### What is needed
Pictures do not belong in the copy. Return all of the entries exactly.

================================

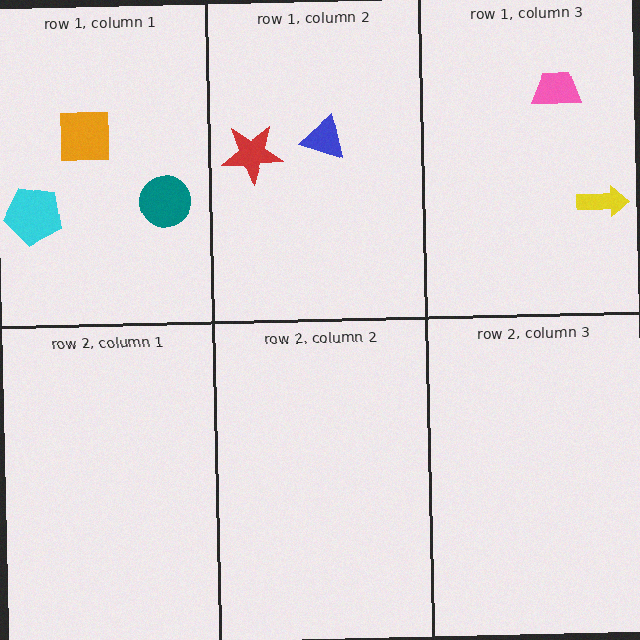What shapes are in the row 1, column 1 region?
The teal circle, the cyan pentagon, the orange square.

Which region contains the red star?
The row 1, column 2 region.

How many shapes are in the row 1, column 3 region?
2.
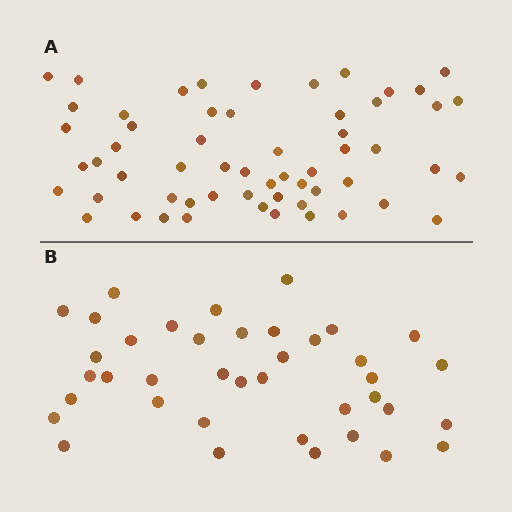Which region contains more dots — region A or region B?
Region A (the top region) has more dots.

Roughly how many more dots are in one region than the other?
Region A has approximately 20 more dots than region B.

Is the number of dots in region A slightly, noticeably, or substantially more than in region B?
Region A has substantially more. The ratio is roughly 1.5 to 1.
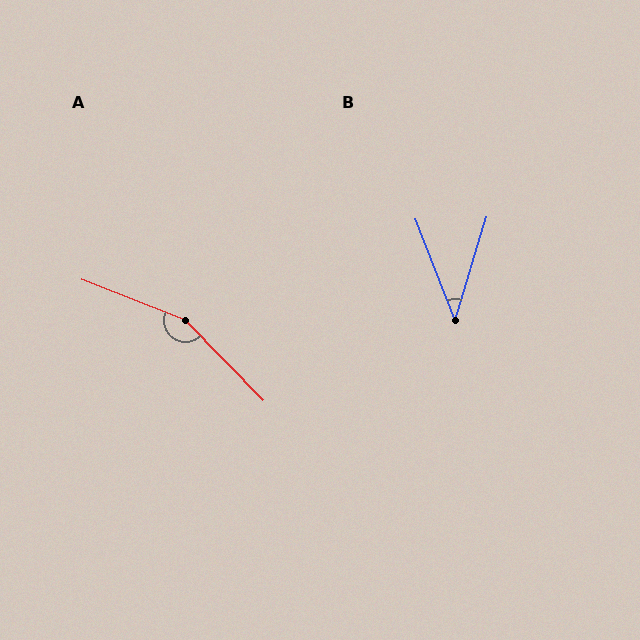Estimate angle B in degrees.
Approximately 38 degrees.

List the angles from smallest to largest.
B (38°), A (156°).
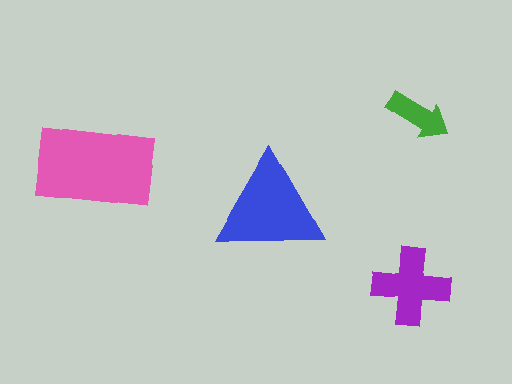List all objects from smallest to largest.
The green arrow, the purple cross, the blue triangle, the pink rectangle.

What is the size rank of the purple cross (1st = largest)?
3rd.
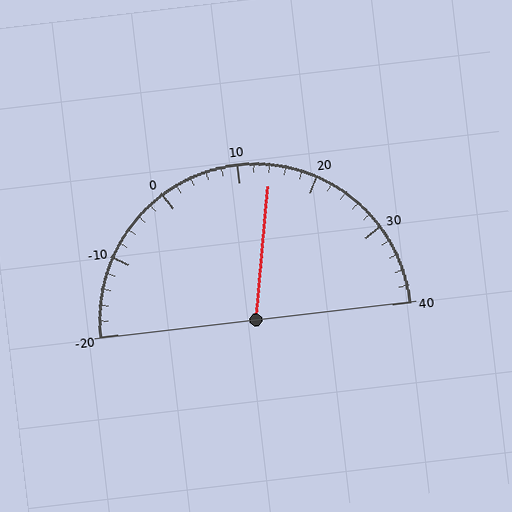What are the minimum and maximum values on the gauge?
The gauge ranges from -20 to 40.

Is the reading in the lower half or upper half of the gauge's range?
The reading is in the upper half of the range (-20 to 40).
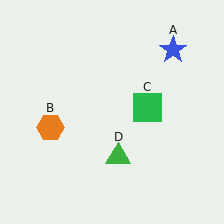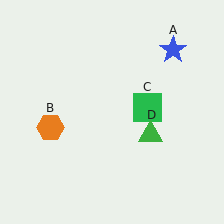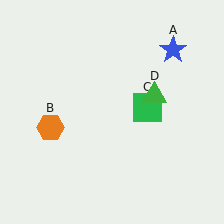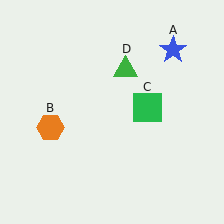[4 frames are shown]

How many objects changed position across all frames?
1 object changed position: green triangle (object D).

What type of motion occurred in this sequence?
The green triangle (object D) rotated counterclockwise around the center of the scene.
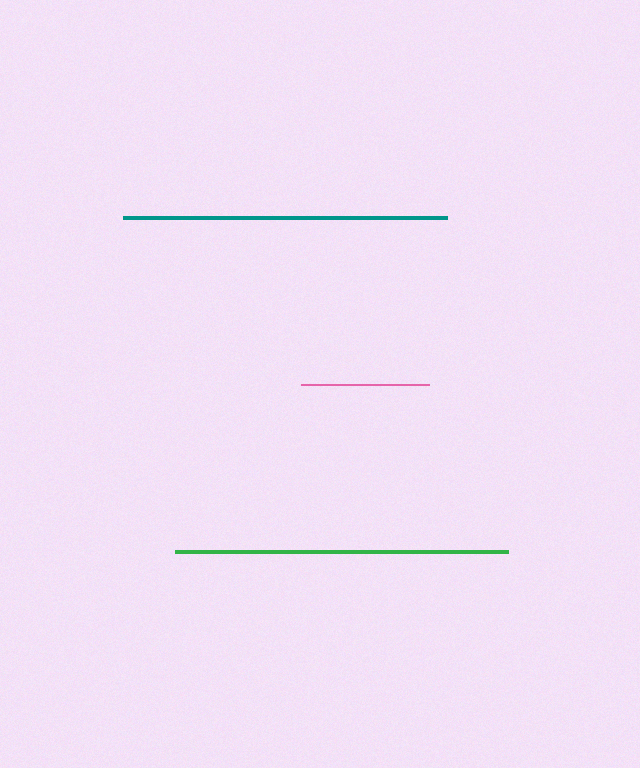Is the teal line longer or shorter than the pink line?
The teal line is longer than the pink line.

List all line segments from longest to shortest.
From longest to shortest: green and teal (about equal), pink.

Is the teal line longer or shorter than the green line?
The green and teal lines are approximately the same length (about 333 and 324 pixels).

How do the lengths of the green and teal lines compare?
The green and teal lines are approximately the same length.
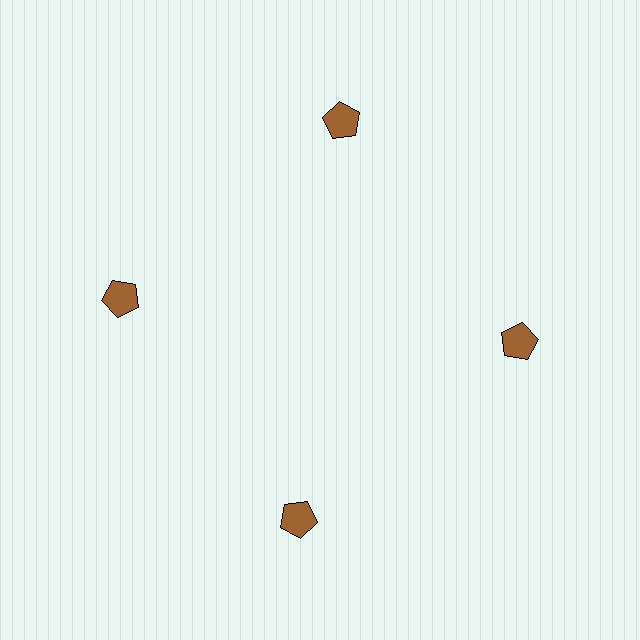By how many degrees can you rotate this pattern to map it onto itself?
The pattern maps onto itself every 90 degrees of rotation.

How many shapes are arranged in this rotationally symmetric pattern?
There are 4 shapes, arranged in 4 groups of 1.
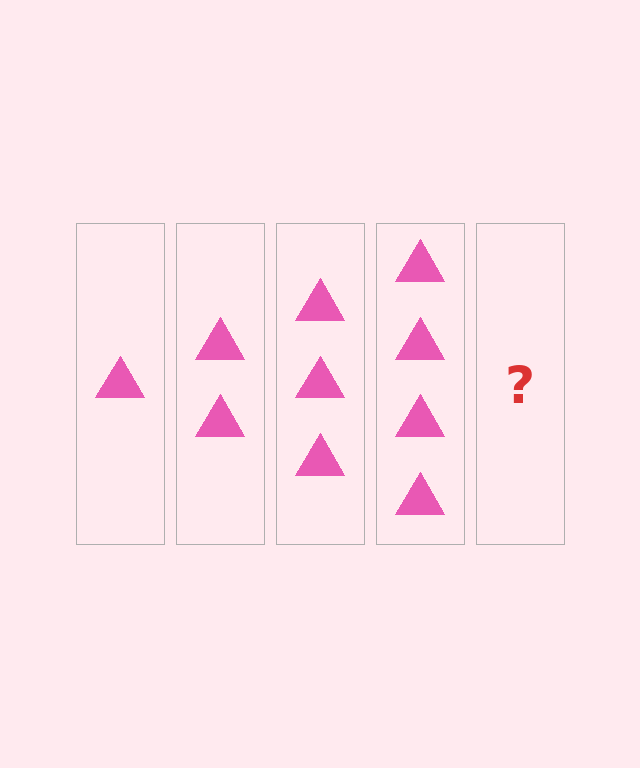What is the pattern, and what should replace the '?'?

================================

### Response below
What shapes are in the row 1, column 1 region?
The teal circle, the cyan pentagon, the orange square.

Which region contains the red star?
The row 1, column 2 region.

How many shapes are in the row 1, column 3 region?
2.
Which region contains more dots — region A or region B?
Region A (the top region) has more dots.

Roughly how many more dots are in one region than the other?
Region A has approximately 20 more dots than region B.

Is the number of dots in region A slightly, noticeably, or substantially more than in region B?
Region A has substantially more. The ratio is roughly 1.5 to 1.
Estimate angle B in degrees.
Approximately 38 degrees.

List the angles from smallest to largest.
B (38°), A (156°).
List all objects from smallest to largest.
The green arrow, the purple cross, the blue triangle, the pink rectangle.

What is the size rank of the purple cross (1st = largest)?
3rd.
What are the minimum and maximum values on the gauge?
The gauge ranges from -20 to 40.

Is the reading in the lower half or upper half of the gauge's range?
The reading is in the upper half of the range (-20 to 40).
[4 frames are shown]

How many objects changed position across all frames?
1 object changed position: green triangle (object D).

What type of motion occurred in this sequence?
The green triangle (object D) rotated counterclockwise around the center of the scene.
Is the teal line longer or shorter than the pink line?
The teal line is longer than the pink line.

List all line segments from longest to shortest.
From longest to shortest: green and teal (about equal), pink.

Is the teal line longer or shorter than the green line?
The green and teal lines are approximately the same length (about 333 and 324 pixels).

How do the lengths of the green and teal lines compare?
The green and teal lines are approximately the same length.
By how many degrees can you rotate this pattern to map it onto itself?
The pattern maps onto itself every 90 degrees of rotation.

How many shapes are arranged in this rotationally symmetric pattern?
There are 4 shapes, arranged in 4 groups of 1.
What is the pattern, and what should replace the '?'?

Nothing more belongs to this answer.